Task goal –
Repeat each record exactly as written, and drop any images.

==== Provided data ====

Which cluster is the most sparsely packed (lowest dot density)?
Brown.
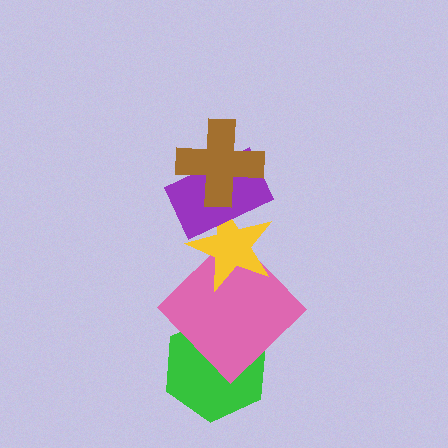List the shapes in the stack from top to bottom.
From top to bottom: the brown cross, the purple rectangle, the yellow star, the pink diamond, the green hexagon.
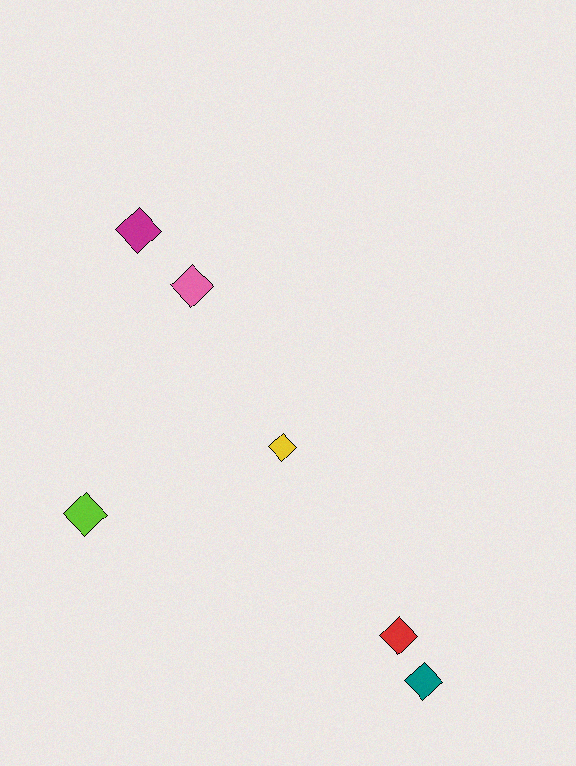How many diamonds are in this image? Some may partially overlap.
There are 6 diamonds.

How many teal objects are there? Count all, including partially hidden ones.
There is 1 teal object.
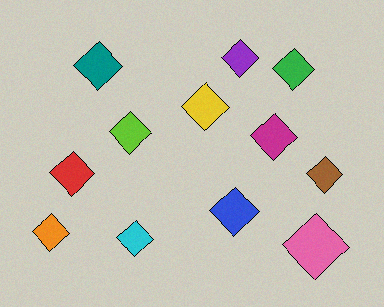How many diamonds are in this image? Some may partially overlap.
There are 12 diamonds.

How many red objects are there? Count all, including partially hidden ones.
There is 1 red object.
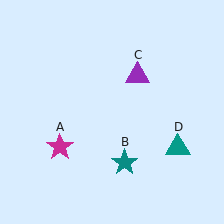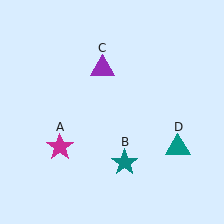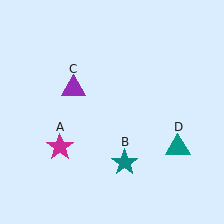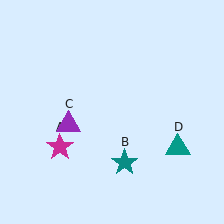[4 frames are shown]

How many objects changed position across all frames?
1 object changed position: purple triangle (object C).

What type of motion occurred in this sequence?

====

Complete answer –
Which cluster is the most sparsely packed (lowest dot density)?
Brown.
List the shapes in the stack from top to bottom.
From top to bottom: the brown cross, the purple rectangle, the yellow star, the pink diamond, the green hexagon.
How many diamonds are in this image? Some may partially overlap.
There are 6 diamonds.

How many teal objects are there? Count all, including partially hidden ones.
There is 1 teal object.
How many diamonds are in this image? Some may partially overlap.
There are 12 diamonds.

How many red objects are there? Count all, including partially hidden ones.
There is 1 red object.
[4 frames are shown]

How many objects changed position across all frames?
1 object changed position: purple triangle (object C).

What type of motion occurred in this sequence?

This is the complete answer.